**Set task:** Restate all of the entries exactly, dropping any pictures they hold.

**Material shown:**
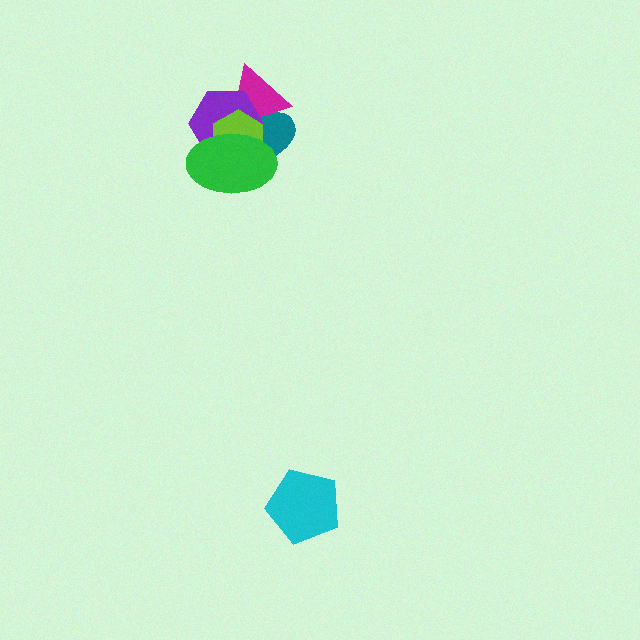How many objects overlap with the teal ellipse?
4 objects overlap with the teal ellipse.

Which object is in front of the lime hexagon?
The green ellipse is in front of the lime hexagon.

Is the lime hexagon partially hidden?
Yes, it is partially covered by another shape.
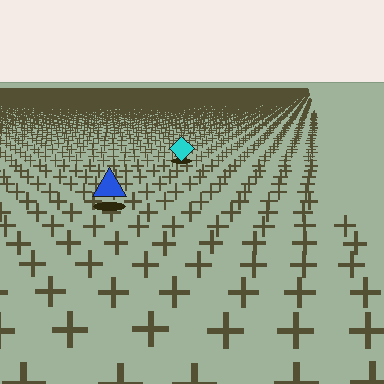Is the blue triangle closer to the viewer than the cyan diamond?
Yes. The blue triangle is closer — you can tell from the texture gradient: the ground texture is coarser near it.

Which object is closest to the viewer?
The blue triangle is closest. The texture marks near it are larger and more spread out.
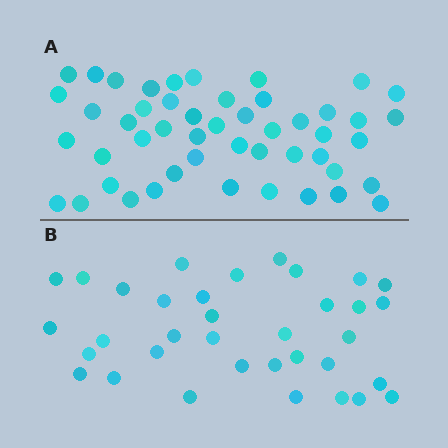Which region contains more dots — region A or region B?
Region A (the top region) has more dots.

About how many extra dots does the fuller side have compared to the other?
Region A has approximately 15 more dots than region B.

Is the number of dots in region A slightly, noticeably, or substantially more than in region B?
Region A has noticeably more, but not dramatically so. The ratio is roughly 1.4 to 1.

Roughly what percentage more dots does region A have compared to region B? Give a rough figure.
About 40% more.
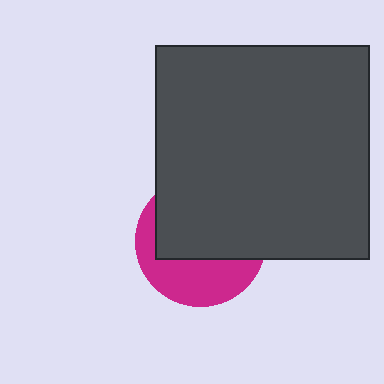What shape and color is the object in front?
The object in front is a dark gray square.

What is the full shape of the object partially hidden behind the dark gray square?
The partially hidden object is a magenta circle.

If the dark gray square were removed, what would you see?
You would see the complete magenta circle.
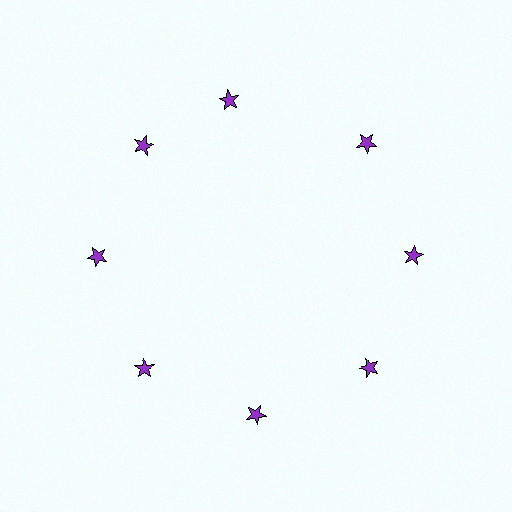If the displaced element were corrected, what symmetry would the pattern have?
It would have 8-fold rotational symmetry — the pattern would map onto itself every 45 degrees.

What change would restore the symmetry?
The symmetry would be restored by rotating it back into even spacing with its neighbors so that all 8 stars sit at equal angles and equal distance from the center.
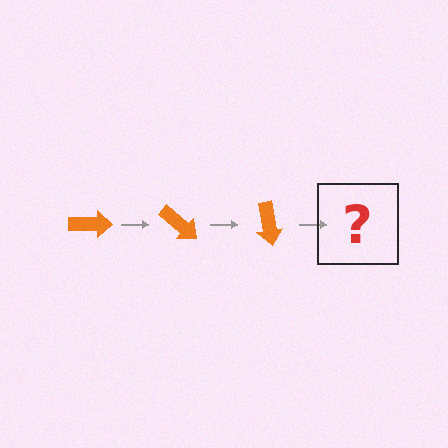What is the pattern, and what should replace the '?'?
The pattern is that the arrow rotates 40 degrees clockwise each step. The '?' should be an orange arrow rotated 120 degrees clockwise.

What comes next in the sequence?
The next element should be an orange arrow rotated 120 degrees clockwise.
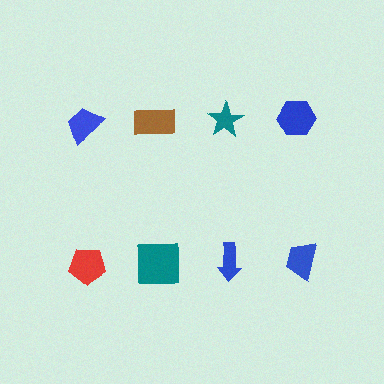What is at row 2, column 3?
A blue arrow.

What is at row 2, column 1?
A red pentagon.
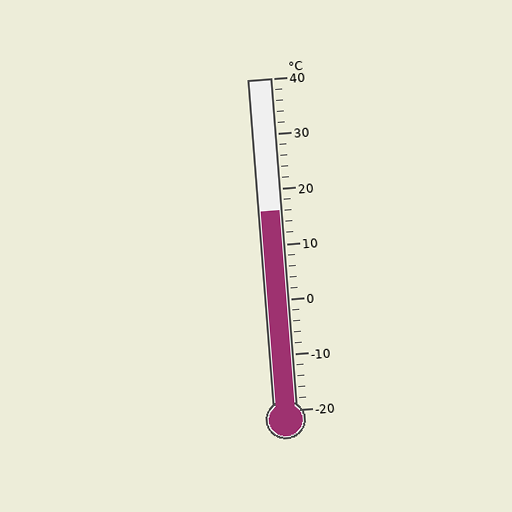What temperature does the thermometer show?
The thermometer shows approximately 16°C.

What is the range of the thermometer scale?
The thermometer scale ranges from -20°C to 40°C.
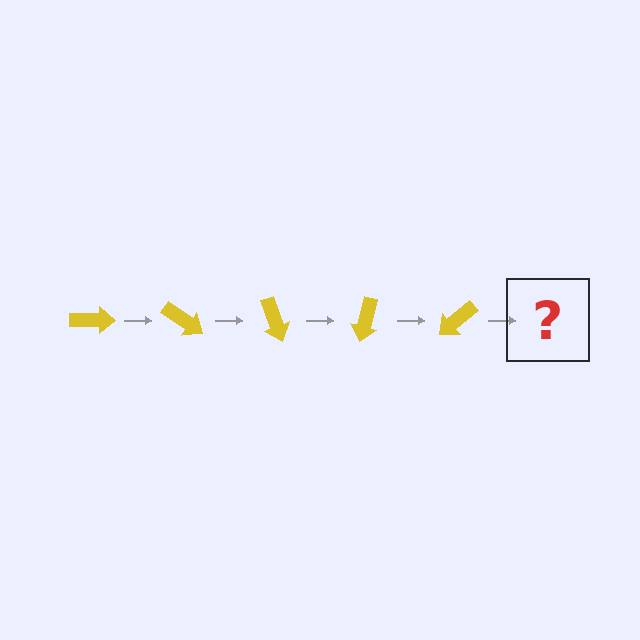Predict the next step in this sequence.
The next step is a yellow arrow rotated 175 degrees clockwise.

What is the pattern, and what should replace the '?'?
The pattern is that the arrow rotates 35 degrees clockwise each step. The '?' should be a yellow arrow rotated 175 degrees clockwise.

**Result for this task:**
How many objects overlap with the teal ellipse?
4 objects overlap with the teal ellipse.

Which object is in front of the lime hexagon?
The green ellipse is in front of the lime hexagon.

Is the lime hexagon partially hidden?
Yes, it is partially covered by another shape.
Is the blue triangle closer to the viewer than the cyan diamond?
Yes. The blue triangle is closer — you can tell from the texture gradient: the ground texture is coarser near it.

Which object is closest to the viewer?
The blue triangle is closest. The texture marks near it are larger and more spread out.
Which region contains more dots — region A or region B?
Region A (the top region) has more dots.

About how many extra dots does the fuller side have compared to the other?
Region A has approximately 15 more dots than region B.

Is the number of dots in region A slightly, noticeably, or substantially more than in region B?
Region A has noticeably more, but not dramatically so. The ratio is roughly 1.4 to 1.

Roughly what percentage more dots does region A have compared to region B? Give a rough figure.
About 40% more.
What shape and color is the object in front?
The object in front is a dark gray square.

What is the full shape of the object partially hidden behind the dark gray square?
The partially hidden object is a magenta circle.

If the dark gray square were removed, what would you see?
You would see the complete magenta circle.
If the displaced element were corrected, what symmetry would the pattern have?
It would have 8-fold rotational symmetry — the pattern would map onto itself every 45 degrees.

What change would restore the symmetry?
The symmetry would be restored by rotating it back into even spacing with its neighbors so that all 8 stars sit at equal angles and equal distance from the center.
What is the pattern, and what should replace the '?'?
The pattern is that the arrow rotates 40 degrees clockwise each step. The '?' should be an orange arrow rotated 120 degrees clockwise.

What comes next in the sequence?
The next element should be an orange arrow rotated 120 degrees clockwise.
What is at row 2, column 3?
A blue arrow.

What is at row 2, column 1?
A red pentagon.
What temperature does the thermometer show?
The thermometer shows approximately 16°C.

What is the range of the thermometer scale?
The thermometer scale ranges from -20°C to 40°C.
Predict the next step in this sequence.
The next step is a yellow arrow rotated 175 degrees clockwise.

What is the pattern, and what should replace the '?'?
The pattern is that the arrow rotates 35 degrees clockwise each step. The '?' should be a yellow arrow rotated 175 degrees clockwise.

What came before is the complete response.